**PROBLEM DETAILS**
Render every line of the material below as a numbered list, skipping blank lines and leaving the pictures out.

**ROWS**

- - - - -

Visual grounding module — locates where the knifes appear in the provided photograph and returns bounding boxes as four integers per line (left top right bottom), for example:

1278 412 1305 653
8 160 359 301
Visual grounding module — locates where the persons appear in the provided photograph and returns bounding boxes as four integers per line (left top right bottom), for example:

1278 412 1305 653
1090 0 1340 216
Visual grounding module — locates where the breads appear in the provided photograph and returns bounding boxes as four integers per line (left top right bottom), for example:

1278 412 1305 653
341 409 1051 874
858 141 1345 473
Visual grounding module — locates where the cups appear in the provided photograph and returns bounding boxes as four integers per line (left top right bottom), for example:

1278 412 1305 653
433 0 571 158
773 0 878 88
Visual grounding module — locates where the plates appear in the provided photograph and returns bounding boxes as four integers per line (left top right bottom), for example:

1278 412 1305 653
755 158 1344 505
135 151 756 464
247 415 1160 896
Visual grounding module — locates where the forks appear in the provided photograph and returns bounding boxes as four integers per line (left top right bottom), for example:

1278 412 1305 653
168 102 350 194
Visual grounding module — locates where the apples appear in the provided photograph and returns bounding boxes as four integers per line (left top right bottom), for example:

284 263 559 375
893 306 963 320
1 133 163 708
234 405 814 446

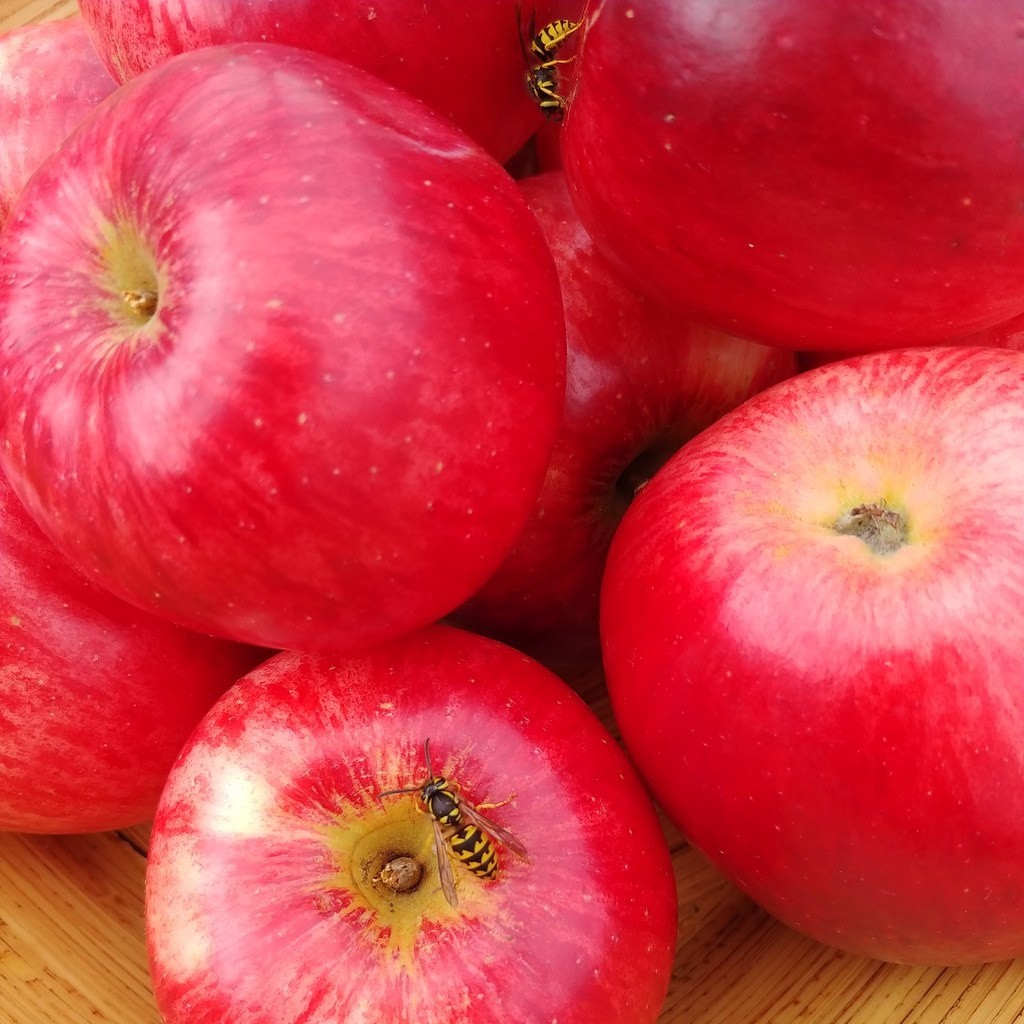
0 0 1023 1024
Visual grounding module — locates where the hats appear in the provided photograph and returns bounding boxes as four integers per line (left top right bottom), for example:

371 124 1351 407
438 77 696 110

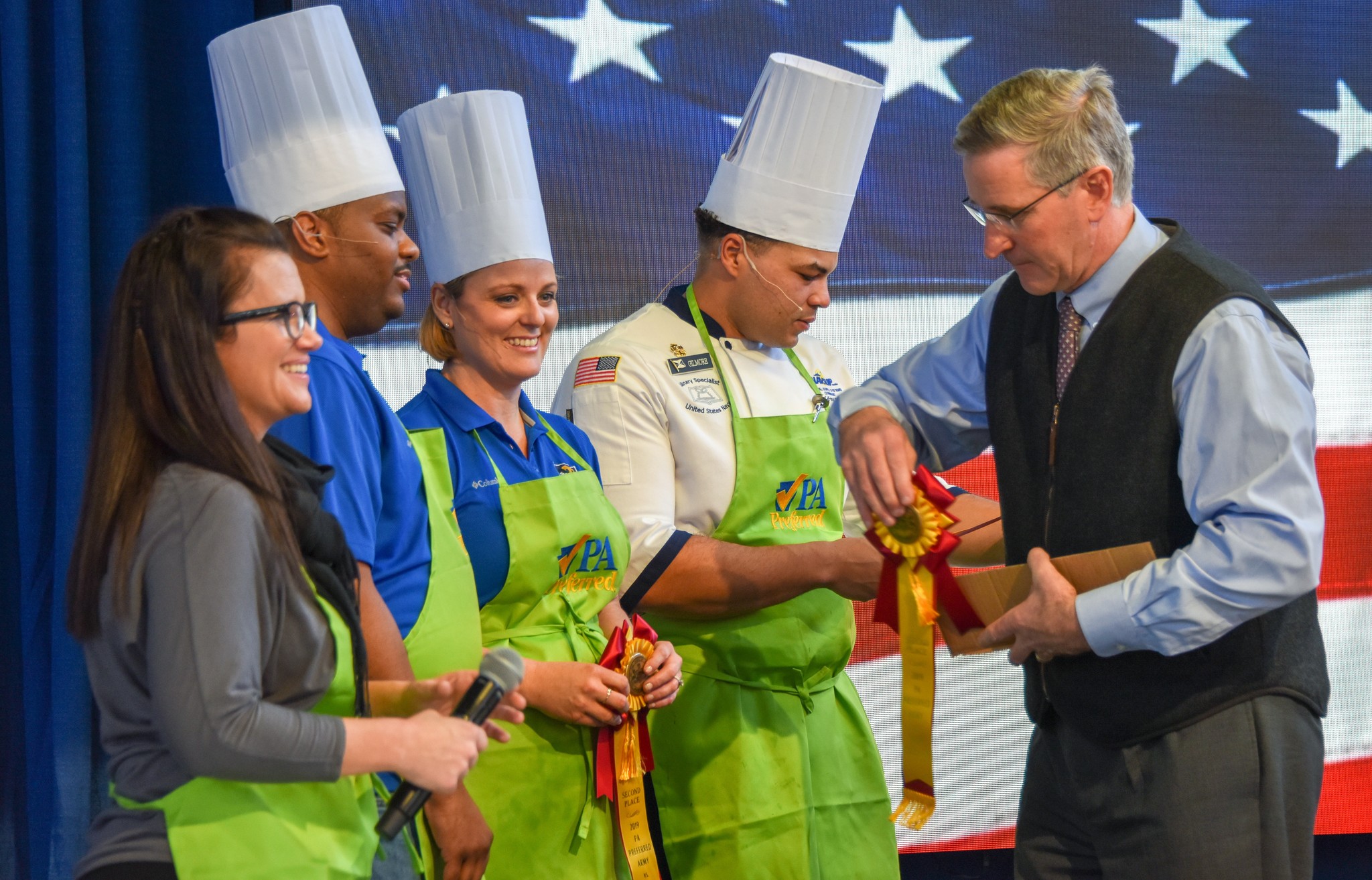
204 5 406 227
395 91 554 287
698 51 885 253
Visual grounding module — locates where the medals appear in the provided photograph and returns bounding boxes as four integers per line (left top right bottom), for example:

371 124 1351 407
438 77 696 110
614 636 659 712
869 487 940 558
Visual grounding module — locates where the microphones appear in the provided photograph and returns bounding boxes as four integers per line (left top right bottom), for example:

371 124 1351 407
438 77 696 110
372 644 524 839
745 248 804 310
453 306 510 351
316 231 377 243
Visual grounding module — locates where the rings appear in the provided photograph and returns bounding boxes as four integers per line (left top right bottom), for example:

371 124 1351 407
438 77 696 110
603 688 613 703
674 676 684 686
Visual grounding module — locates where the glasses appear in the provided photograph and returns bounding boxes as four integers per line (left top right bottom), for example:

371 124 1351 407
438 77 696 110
209 299 318 339
960 167 1094 235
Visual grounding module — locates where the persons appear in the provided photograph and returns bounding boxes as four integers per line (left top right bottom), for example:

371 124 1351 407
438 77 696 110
69 203 528 879
397 219 685 877
825 60 1329 879
549 152 903 879
241 129 503 880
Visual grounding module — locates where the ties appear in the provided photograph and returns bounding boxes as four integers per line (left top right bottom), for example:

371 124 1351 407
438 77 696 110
1057 295 1084 405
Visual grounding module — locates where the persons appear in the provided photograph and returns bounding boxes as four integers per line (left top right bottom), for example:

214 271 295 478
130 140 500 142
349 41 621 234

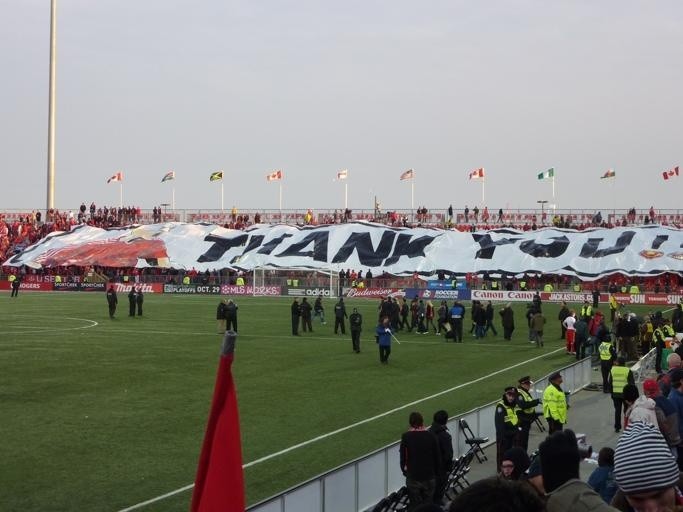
1 202 683 367
395 353 683 512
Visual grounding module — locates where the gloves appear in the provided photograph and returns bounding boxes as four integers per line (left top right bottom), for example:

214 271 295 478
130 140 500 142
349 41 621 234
539 429 579 494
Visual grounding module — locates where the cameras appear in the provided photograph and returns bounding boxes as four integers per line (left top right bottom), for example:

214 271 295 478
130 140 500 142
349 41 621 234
576 434 592 458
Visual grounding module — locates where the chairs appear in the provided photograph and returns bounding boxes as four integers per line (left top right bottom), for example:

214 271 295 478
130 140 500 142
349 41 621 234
457 416 491 465
360 448 477 511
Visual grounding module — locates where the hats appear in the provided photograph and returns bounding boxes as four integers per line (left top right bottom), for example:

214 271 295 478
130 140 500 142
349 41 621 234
500 447 530 480
505 377 532 394
549 371 560 381
615 396 680 493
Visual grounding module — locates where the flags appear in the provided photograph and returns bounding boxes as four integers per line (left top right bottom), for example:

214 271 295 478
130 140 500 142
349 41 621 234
468 168 482 179
188 333 247 512
106 172 122 185
336 169 348 181
209 170 222 182
662 166 678 180
599 169 614 179
399 169 415 180
160 172 173 184
265 170 281 182
537 167 553 180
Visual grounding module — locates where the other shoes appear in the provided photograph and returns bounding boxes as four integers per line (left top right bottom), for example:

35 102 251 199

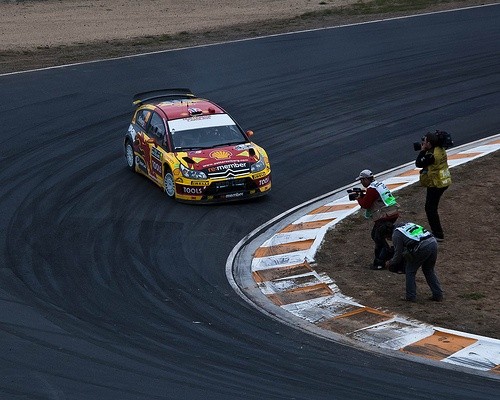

- - - - -

**THE RESULT**
1. Visual grounding module — locates where the knifes appear in the provided photograph and returns bounding boxes as four integers per line (left top right bottom), for example:
2. 1278 412 1305 653
3. 8 160 359 301
4. Visual grounding module — locates where the persons appear in the provided photograph and returns bounding boxes as four integers per line (left top right bottom), for example:
5. 1278 412 1305 653
6. 1090 0 1340 216
7. Visual grounding module — locates where the breads appear in the provided photograph and returns bounding boxes as four integers per line (left top right bottom), for example:
8. 1278 412 1305 653
9. 341 409 1051 874
10. 858 141 1345 473
11. Visual grounding module — locates where the cups appear in the provided photograph and returns bounding boxes as four integers per line (left top right bottom), for example:
12. 1278 412 1305 653
13. 433 0 571 158
14. 773 0 878 88
15. Visual grounding module — locates where the plates appear in the provided photograph and returns bounding boxes as four integers per line (left top right bottom), for example:
16. 1278 412 1305 653
17. 755 158 1344 505
18. 135 151 756 464
19. 247 415 1160 896
20. Visual grounding module — locates where the forks appear in the provided photograph and returns bounding boxes as four integers per line (left top right bottom), for example:
21. 1278 412 1305 653
22. 168 102 350 194
23. Visual grounding module — locates where the apples appear in the provided photograph and returns bounding boxes as four integers per line (left top right bottom), for example:
24. 284 263 559 375
25. 893 306 963 320
26. 1 133 163 708
27. 234 405 814 446
28. 0 0 1023 1024
29. Visual grounding module — locates where the hats appear in the provided photograph and returns bounding boxes as four integers per line (left top right bottom), for example:
30. 371 124 1351 407
31. 438 77 696 110
32. 204 5 406 227
33. 395 91 554 287
34. 698 51 885 253
35. Visual grounding module — locates where the medals appear in the provided photograph and returns bounding boxes as four integers per line (left top right bottom), for example:
36. 371 124 1351 407
37. 438 77 696 110
38. 614 636 659 712
39. 869 487 940 558
40. Visual grounding module — locates where the microphones appear in the provided photograph and returns bounding boxes as four integers per line (left top right bottom), for example:
41. 371 124 1351 407
42. 438 77 696 110
43. 372 644 524 839
44. 745 248 804 310
45. 453 306 510 351
46. 316 231 377 243
47. Visual grounding module — locates where the rings appear in the provided photograph and returns bounding boxes as four integers per line (left top right bottom), for example:
48. 371 124 1351 407
49. 438 77 696 110
50. 603 688 613 703
51. 674 676 684 686
52. Visual grounding module — locates where the glasses appear in the provided photograph and returns bounding boxes as four integers per line (left top right bottom), for example:
53. 371 124 1351 407
54. 438 77 696 110
55. 209 299 318 339
56. 960 167 1094 235
57. Visual grounding module — locates where the persons appear in the provided photograph and returns bounding boxes as four integers per line (left top right bottom), for example:
58. 371 124 1351 407
59. 438 77 696 110
60. 69 203 528 879
61. 397 219 685 877
62. 825 60 1329 879
63. 549 152 903 879
64. 241 129 503 880
65. Visual grounding module — locates where the ties appear in the provided photograph and returns bounding boxes as four integers per line (left top right bottom), for example:
66. 371 124 1351 407
67. 438 77 696 110
68. 1057 295 1084 405
69. Visual grounding module — locates where the persons appear in the provided photograph and returns bounding boxes as four integers per line (left top right bottom), for example:
70. 214 271 295 478
71. 130 140 500 142
72. 349 41 621 234
73. 1 202 683 367
74. 395 353 683 512
75. Visual grounding module — locates where the gloves appear in the provided photograph and returns bounding boxes as four integers per line (left top right bottom), for example:
76. 214 271 295 478
77. 130 140 500 142
78. 349 41 621 234
79. 539 429 579 494
80. Visual grounding module — locates where the cameras appear in the provided photograph and returns bounding boxes as four integers per line (left top right bottom), for example:
81. 214 271 295 478
82. 130 140 500 142
83. 349 41 621 234
84. 576 434 592 458
85. Visual grounding module — locates where the chairs appear in the provided photograph and returns bounding boxes as four integers per line (left top right bottom), for example:
86. 214 271 295 478
87. 130 140 500 142
88. 349 41 621 234
89. 457 416 491 465
90. 360 448 477 511
91. Visual grounding module — locates where the hats appear in the provided photograph and returns bounding boxes as four integers per line (left top right bottom), for example:
92. 214 271 295 478
93. 130 140 500 142
94. 349 41 621 234
95. 500 447 530 480
96. 505 377 532 394
97. 549 371 560 381
98. 615 396 680 493
99. Visual grounding module — locates where the flags appear in the provided photograph and returns bounding boxes as four integers per line (left top right bottom), for example:
100. 214 271 295 478
101. 130 140 500 142
102. 349 41 621 234
103. 468 168 482 179
104. 188 333 247 512
105. 106 172 122 185
106. 336 169 348 181
107. 209 170 222 182
108. 662 166 678 180
109. 599 169 614 179
110. 399 169 415 180
111. 160 172 173 184
112. 265 170 281 182
113. 537 167 553 180
114. Visual grounding module — locates where the other shoes appear in the provided photograph and returns bounding boxes as four integers per line (left top right bottom), for example:
115. 35 102 251 199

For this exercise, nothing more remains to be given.